**Given instruction**
Transcribe the data that follows precisely, omitting nothing.

+ + + +

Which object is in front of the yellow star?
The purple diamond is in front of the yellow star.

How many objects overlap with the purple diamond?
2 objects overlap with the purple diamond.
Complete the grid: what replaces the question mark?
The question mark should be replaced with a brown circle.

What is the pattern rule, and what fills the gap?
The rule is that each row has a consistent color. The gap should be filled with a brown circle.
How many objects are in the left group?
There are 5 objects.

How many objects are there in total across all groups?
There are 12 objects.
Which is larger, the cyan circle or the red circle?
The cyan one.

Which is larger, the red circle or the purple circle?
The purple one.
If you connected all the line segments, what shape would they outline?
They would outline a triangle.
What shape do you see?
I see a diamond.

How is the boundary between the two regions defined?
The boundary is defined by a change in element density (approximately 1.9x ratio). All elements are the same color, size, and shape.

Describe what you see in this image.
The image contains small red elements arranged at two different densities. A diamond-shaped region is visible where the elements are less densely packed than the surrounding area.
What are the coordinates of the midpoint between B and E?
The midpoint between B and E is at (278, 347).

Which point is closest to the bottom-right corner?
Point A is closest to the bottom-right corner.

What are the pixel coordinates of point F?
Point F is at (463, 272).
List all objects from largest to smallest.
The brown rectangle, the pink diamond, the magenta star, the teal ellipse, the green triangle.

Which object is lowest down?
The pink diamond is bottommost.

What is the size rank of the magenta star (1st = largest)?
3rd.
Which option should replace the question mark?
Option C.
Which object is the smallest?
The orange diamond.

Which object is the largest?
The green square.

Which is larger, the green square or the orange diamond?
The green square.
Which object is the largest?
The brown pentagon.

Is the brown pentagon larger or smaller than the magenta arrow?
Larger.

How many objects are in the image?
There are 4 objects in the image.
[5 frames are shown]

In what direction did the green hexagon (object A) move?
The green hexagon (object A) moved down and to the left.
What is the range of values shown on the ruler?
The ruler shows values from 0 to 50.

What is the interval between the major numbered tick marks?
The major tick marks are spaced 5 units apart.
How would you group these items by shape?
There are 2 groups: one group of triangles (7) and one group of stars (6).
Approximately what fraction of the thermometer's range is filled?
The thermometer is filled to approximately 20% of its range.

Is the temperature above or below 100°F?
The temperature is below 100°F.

+ + + +

**Task response**
Which object is in front of the yellow star?
The purple diamond is in front of the yellow star.

How many objects overlap with the purple diamond?
2 objects overlap with the purple diamond.
Complete the grid: what replaces the question mark?
The question mark should be replaced with a brown circle.

What is the pattern rule, and what fills the gap?
The rule is that each row has a consistent color. The gap should be filled with a brown circle.
How many objects are in the left group?
There are 5 objects.

How many objects are there in total across all groups?
There are 12 objects.
Which is larger, the cyan circle or the red circle?
The cyan one.

Which is larger, the red circle or the purple circle?
The purple one.
If you connected all the line segments, what shape would they outline?
They would outline a triangle.
What shape do you see?
I see a diamond.

How is the boundary between the two regions defined?
The boundary is defined by a change in element density (approximately 1.9x ratio). All elements are the same color, size, and shape.

Describe what you see in this image.
The image contains small red elements arranged at two different densities. A diamond-shaped region is visible where the elements are less densely packed than the surrounding area.
What are the coordinates of the midpoint between B and E?
The midpoint between B and E is at (278, 347).

Which point is closest to the bottom-right corner?
Point A is closest to the bottom-right corner.

What are the pixel coordinates of point F?
Point F is at (463, 272).
List all objects from largest to smallest.
The brown rectangle, the pink diamond, the magenta star, the teal ellipse, the green triangle.

Which object is lowest down?
The pink diamond is bottommost.

What is the size rank of the magenta star (1st = largest)?
3rd.
Which option should replace the question mark?
Option C.
Which object is the smallest?
The orange diamond.

Which object is the largest?
The green square.

Which is larger, the green square or the orange diamond?
The green square.
Which object is the largest?
The brown pentagon.

Is the brown pentagon larger or smaller than the magenta arrow?
Larger.

How many objects are in the image?
There are 4 objects in the image.
[5 frames are shown]

In what direction did the green hexagon (object A) move?
The green hexagon (object A) moved down and to the left.
What is the range of values shown on the ruler?
The ruler shows values from 0 to 50.

What is the interval between the major numbered tick marks?
The major tick marks are spaced 5 units apart.
How would you group these items by shape?
There are 2 groups: one group of triangles (7) and one group of stars (6).
Approximately what fraction of the thermometer's range is filled?
The thermometer is filled to approximately 20% of its range.

Is the temperature above or below 100°F?
The temperature is below 100°F.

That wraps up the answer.